===== Records for this exercise
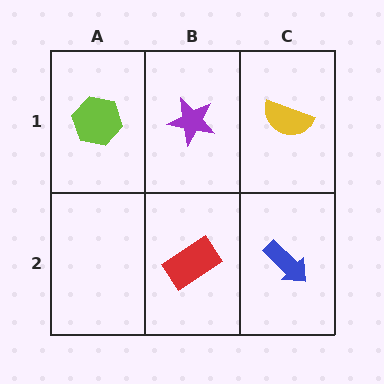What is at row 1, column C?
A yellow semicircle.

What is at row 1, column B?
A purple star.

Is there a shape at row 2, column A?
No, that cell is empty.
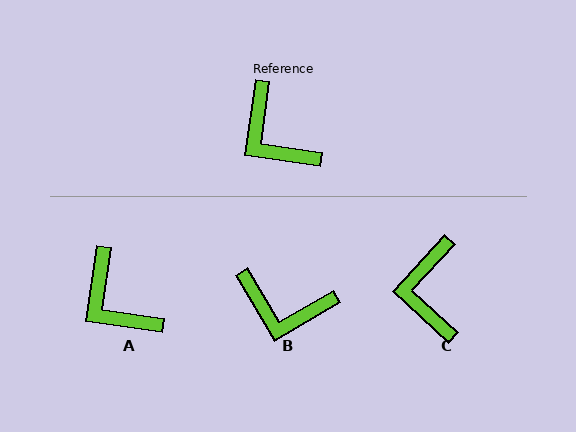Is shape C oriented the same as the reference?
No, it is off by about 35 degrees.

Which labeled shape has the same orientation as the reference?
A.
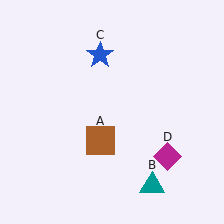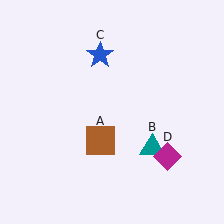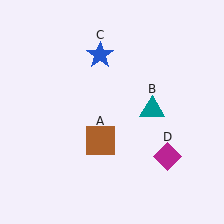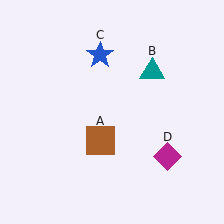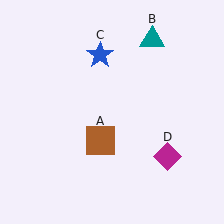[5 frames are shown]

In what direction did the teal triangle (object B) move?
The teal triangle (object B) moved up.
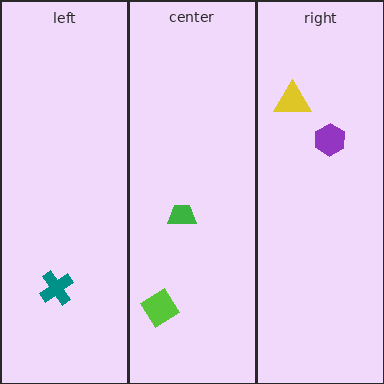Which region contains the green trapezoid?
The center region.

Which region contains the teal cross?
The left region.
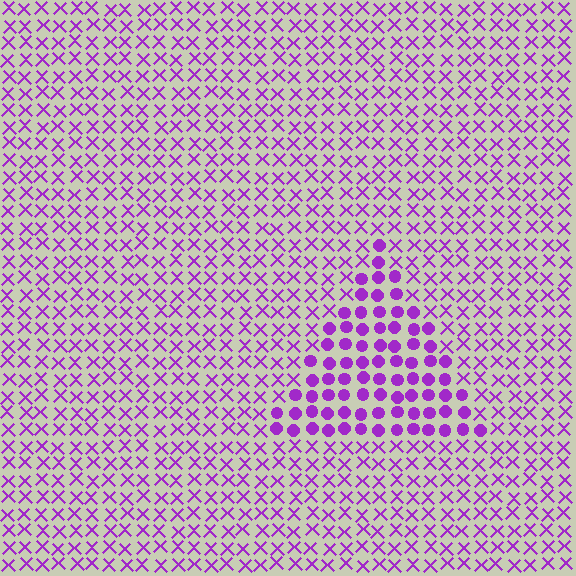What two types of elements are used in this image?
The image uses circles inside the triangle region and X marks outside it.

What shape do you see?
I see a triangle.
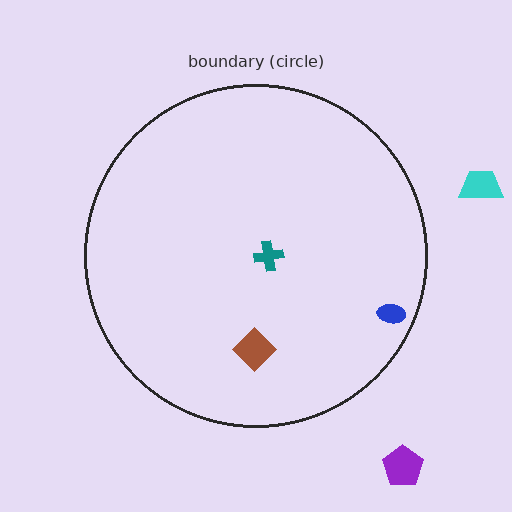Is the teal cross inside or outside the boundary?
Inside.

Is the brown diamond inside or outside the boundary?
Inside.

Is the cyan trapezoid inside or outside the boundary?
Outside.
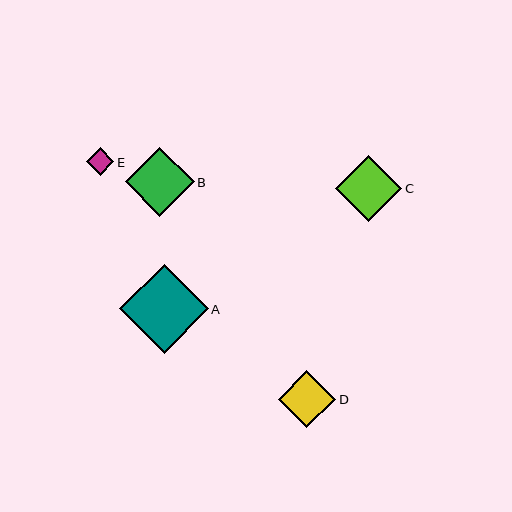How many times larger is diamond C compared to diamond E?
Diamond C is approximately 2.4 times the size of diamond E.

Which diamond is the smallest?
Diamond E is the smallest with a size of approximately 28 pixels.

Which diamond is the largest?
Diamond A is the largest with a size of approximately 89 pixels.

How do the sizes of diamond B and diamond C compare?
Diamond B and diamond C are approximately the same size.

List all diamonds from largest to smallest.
==========
> Aim
Nothing but the lines from the one holding "What shape do you see?" through the last line of the entries should be written out, exactly and inclusively, minus the pictures.

> Output for this exercise
What shape do you see?
I see a triangle.
Is the teal cross inside or outside the boundary?
Inside.

Is the brown diamond inside or outside the boundary?
Inside.

Is the cyan trapezoid inside or outside the boundary?
Outside.
How many times larger is diamond C compared to diamond E?
Diamond C is approximately 2.4 times the size of diamond E.

Which diamond is the smallest?
Diamond E is the smallest with a size of approximately 28 pixels.

Which diamond is the largest?
Diamond A is the largest with a size of approximately 89 pixels.

How do the sizes of diamond B and diamond C compare?
Diamond B and diamond C are approximately the same size.

List all diamonds from largest to smallest.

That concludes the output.